→ **Questions on shapes in pictures**
#####

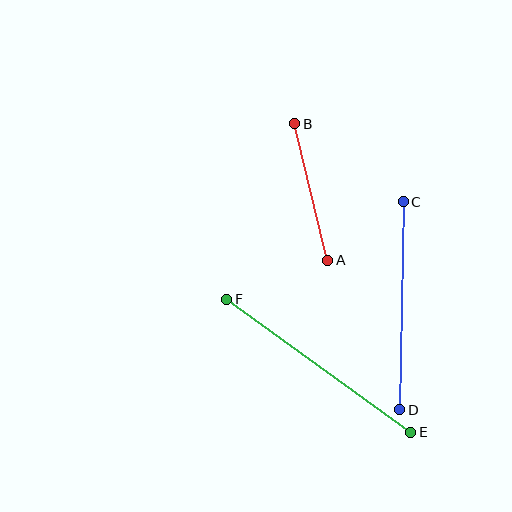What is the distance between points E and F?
The distance is approximately 227 pixels.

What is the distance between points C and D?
The distance is approximately 208 pixels.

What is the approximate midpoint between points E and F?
The midpoint is at approximately (319, 366) pixels.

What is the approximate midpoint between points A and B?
The midpoint is at approximately (311, 192) pixels.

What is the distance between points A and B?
The distance is approximately 140 pixels.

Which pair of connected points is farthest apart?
Points E and F are farthest apart.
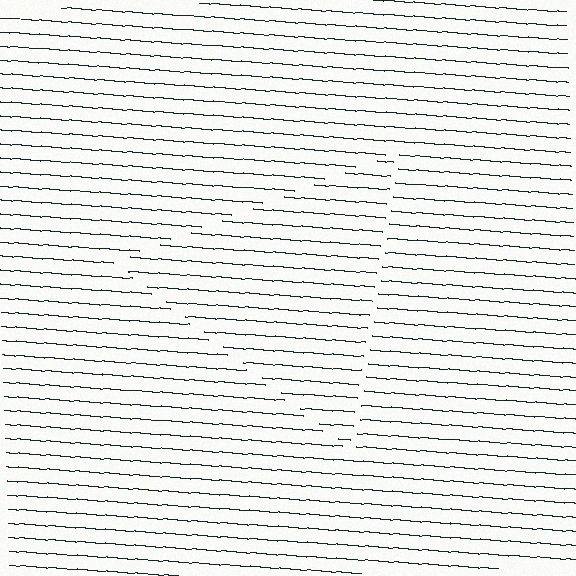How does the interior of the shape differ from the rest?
The interior of the shape contains the same grating, shifted by half a period — the contour is defined by the phase discontinuity where line-ends from the inner and outer gratings abut.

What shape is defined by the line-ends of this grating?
An illusory triangle. The interior of the shape contains the same grating, shifted by half a period — the contour is defined by the phase discontinuity where line-ends from the inner and outer gratings abut.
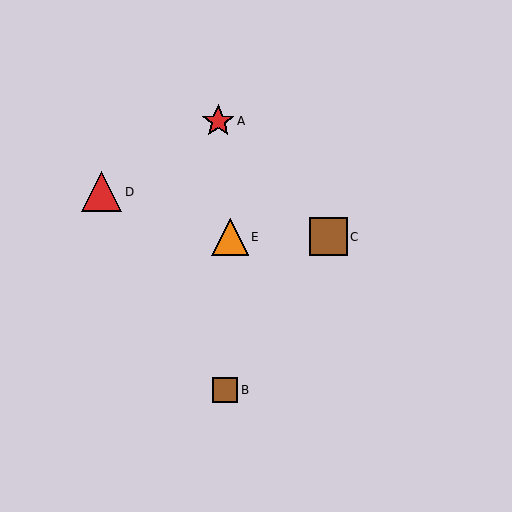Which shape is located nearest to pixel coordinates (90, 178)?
The red triangle (labeled D) at (102, 192) is nearest to that location.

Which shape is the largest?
The brown square (labeled C) is the largest.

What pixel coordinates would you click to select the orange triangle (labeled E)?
Click at (230, 237) to select the orange triangle E.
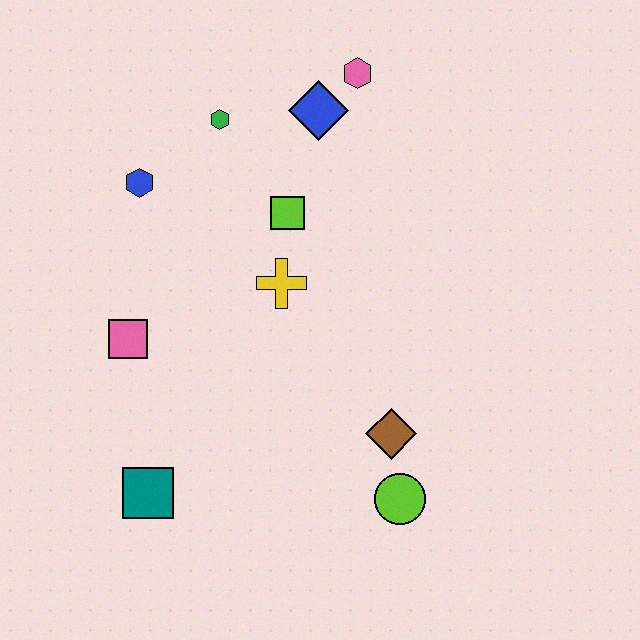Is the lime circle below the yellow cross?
Yes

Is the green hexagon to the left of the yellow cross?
Yes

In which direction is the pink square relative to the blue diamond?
The pink square is below the blue diamond.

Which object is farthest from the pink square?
The pink hexagon is farthest from the pink square.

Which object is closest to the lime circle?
The brown diamond is closest to the lime circle.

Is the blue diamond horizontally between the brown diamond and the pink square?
Yes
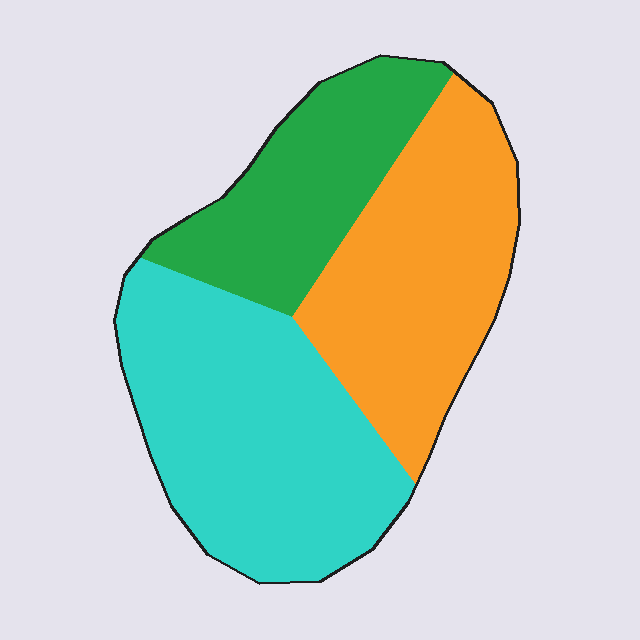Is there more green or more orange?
Orange.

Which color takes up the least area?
Green, at roughly 25%.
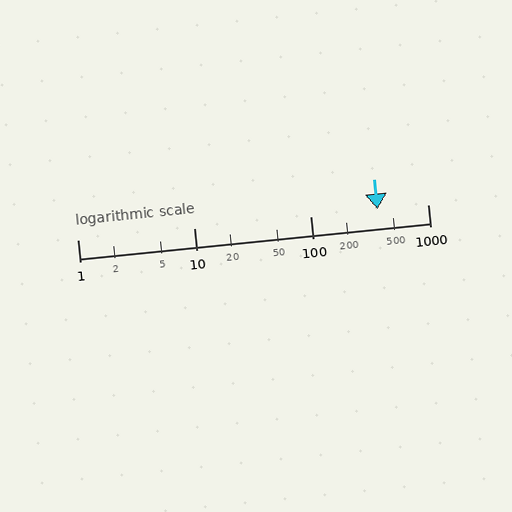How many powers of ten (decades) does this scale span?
The scale spans 3 decades, from 1 to 1000.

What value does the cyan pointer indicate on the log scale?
The pointer indicates approximately 370.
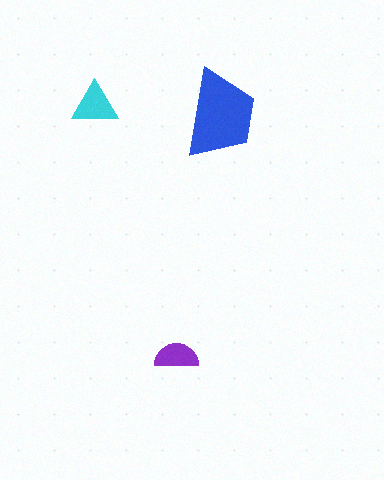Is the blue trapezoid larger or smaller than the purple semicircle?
Larger.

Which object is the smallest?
The purple semicircle.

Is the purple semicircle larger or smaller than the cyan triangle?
Smaller.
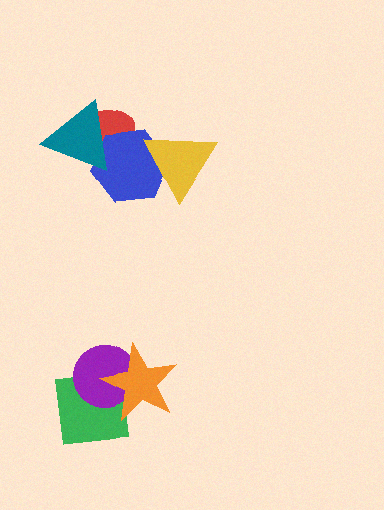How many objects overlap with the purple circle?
2 objects overlap with the purple circle.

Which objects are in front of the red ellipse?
2 objects cover part of the red ellipse: the blue hexagon and the teal triangle.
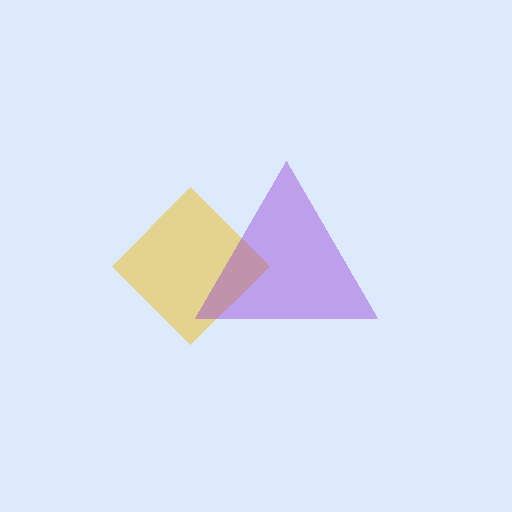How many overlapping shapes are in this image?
There are 2 overlapping shapes in the image.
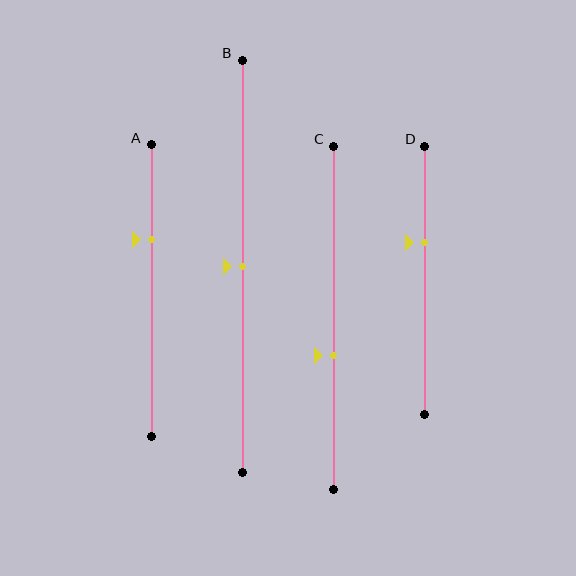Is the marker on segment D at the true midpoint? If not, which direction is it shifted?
No, the marker on segment D is shifted upward by about 14% of the segment length.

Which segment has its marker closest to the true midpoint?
Segment B has its marker closest to the true midpoint.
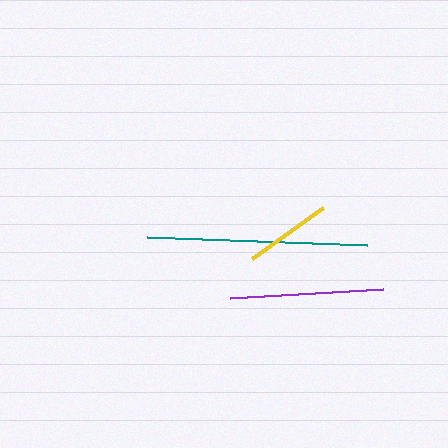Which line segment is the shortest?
The yellow line is the shortest at approximately 87 pixels.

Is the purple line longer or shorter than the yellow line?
The purple line is longer than the yellow line.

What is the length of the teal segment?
The teal segment is approximately 221 pixels long.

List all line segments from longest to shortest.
From longest to shortest: teal, purple, yellow.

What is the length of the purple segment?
The purple segment is approximately 153 pixels long.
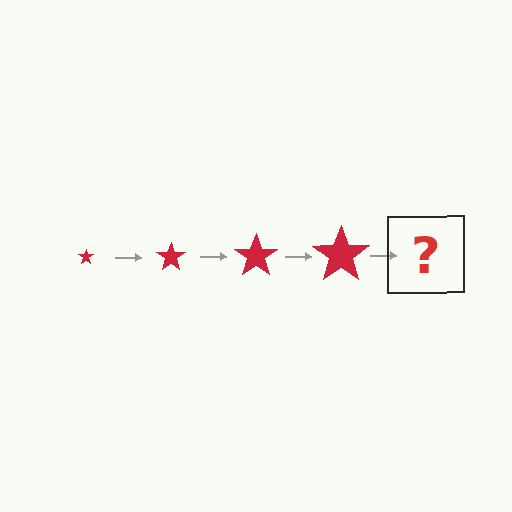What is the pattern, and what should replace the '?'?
The pattern is that the star gets progressively larger each step. The '?' should be a red star, larger than the previous one.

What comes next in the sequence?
The next element should be a red star, larger than the previous one.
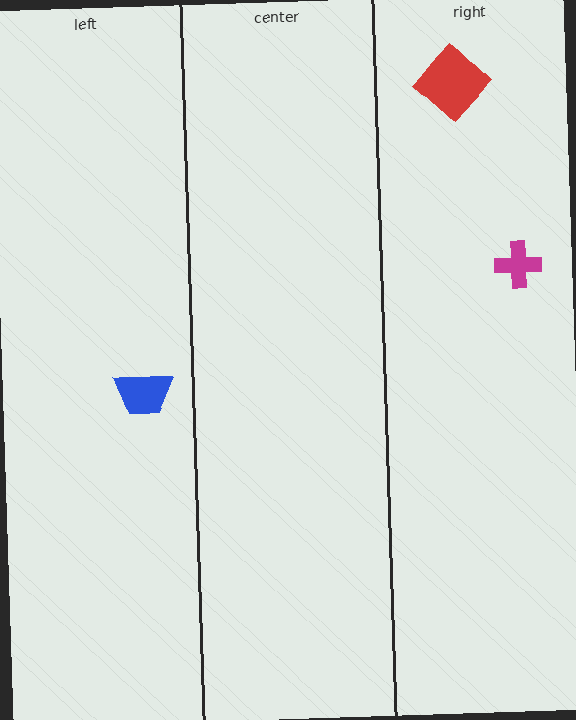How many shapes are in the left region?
1.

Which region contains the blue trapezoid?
The left region.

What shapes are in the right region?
The red diamond, the magenta cross.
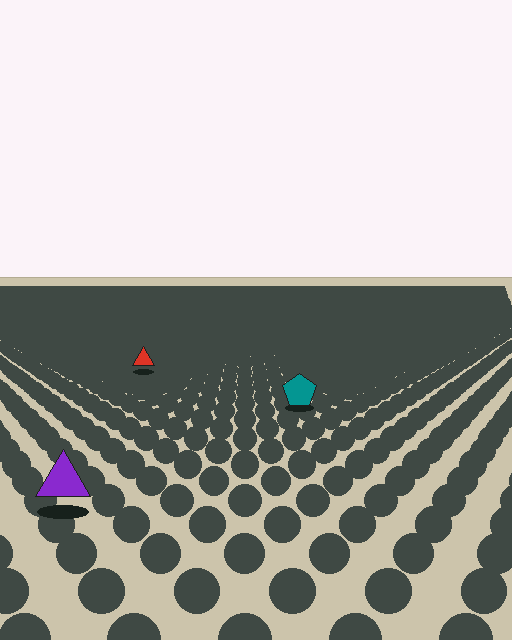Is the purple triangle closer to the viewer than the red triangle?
Yes. The purple triangle is closer — you can tell from the texture gradient: the ground texture is coarser near it.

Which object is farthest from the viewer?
The red triangle is farthest from the viewer. It appears smaller and the ground texture around it is denser.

#####

→ **The request**
All preceding records should be duplicated verbatim, images excepted.

→ **Output for this exercise**
What is the distance between points E and F?
The distance is approximately 227 pixels.

What is the distance between points C and D?
The distance is approximately 208 pixels.

What is the approximate midpoint between points E and F?
The midpoint is at approximately (319, 366) pixels.

What is the approximate midpoint between points A and B?
The midpoint is at approximately (311, 192) pixels.

What is the distance between points A and B?
The distance is approximately 140 pixels.

Which pair of connected points is farthest apart?
Points E and F are farthest apart.
How does the interior of the shape differ from the rest?
The interior of the shape contains the same grating, shifted by half a period — the contour is defined by the phase discontinuity where line-ends from the inner and outer gratings abut.

What shape is defined by the line-ends of this grating?
An illusory triangle. The interior of the shape contains the same grating, shifted by half a period — the contour is defined by the phase discontinuity where line-ends from the inner and outer gratings abut.
Which shape is located nearest to pixel coordinates (90, 178)?
The red triangle (labeled D) at (102, 192) is nearest to that location.

Which shape is the largest?
The brown square (labeled C) is the largest.

What pixel coordinates would you click to select the orange triangle (labeled E)?
Click at (230, 237) to select the orange triangle E.
Is the lime circle below the yellow cross?
Yes

Is the green hexagon to the left of the yellow cross?
Yes

In which direction is the pink square relative to the blue diamond?
The pink square is below the blue diamond.

Which object is farthest from the pink square?
The pink hexagon is farthest from the pink square.

Which object is closest to the lime circle?
The brown diamond is closest to the lime circle.

Is the blue diamond horizontally between the brown diamond and the pink square?
Yes
Is there more green or more orange?
Orange.

Which color takes up the least area?
Green, at roughly 25%.
How many powers of ten (decades) does this scale span?
The scale spans 3 decades, from 1 to 1000.

What value does the cyan pointer indicate on the log scale?
The pointer indicates approximately 370.
Is the blue trapezoid larger or smaller than the purple semicircle?
Larger.

Which object is the smallest?
The purple semicircle.

Is the purple semicircle larger or smaller than the cyan triangle?
Smaller.
How many objects overlap with the purple circle?
2 objects overlap with the purple circle.

Which objects are in front of the red ellipse?
2 objects cover part of the red ellipse: the blue hexagon and the teal triangle.
How many overlapping shapes are in this image?
There are 2 overlapping shapes in the image.
Is the marker on segment D at the true midpoint? If not, which direction is it shifted?
No, the marker on segment D is shifted upward by about 14% of the segment length.

Which segment has its marker closest to the true midpoint?
Segment B has its marker closest to the true midpoint.
Which line segment is the shortest?
The yellow line is the shortest at approximately 87 pixels.

Is the purple line longer or shorter than the yellow line?
The purple line is longer than the yellow line.

What is the length of the teal segment?
The teal segment is approximately 221 pixels long.

List all line segments from longest to shortest.
From longest to shortest: teal, purple, yellow.

What is the length of the purple segment?
The purple segment is approximately 153 pixels long.
What is the pattern, and what should replace the '?'?
The pattern is that the star gets progressively larger each step. The '?' should be a red star, larger than the previous one.

What comes next in the sequence?
The next element should be a red star, larger than the previous one.
How many shapes are in the left region?
1.

Which region contains the blue trapezoid?
The left region.

What shapes are in the right region?
The red diamond, the magenta cross.
Is the purple triangle closer to the viewer than the red triangle?
Yes. The purple triangle is closer — you can tell from the texture gradient: the ground texture is coarser near it.

Which object is farthest from the viewer?
The red triangle is farthest from the viewer. It appears smaller and the ground texture around it is denser.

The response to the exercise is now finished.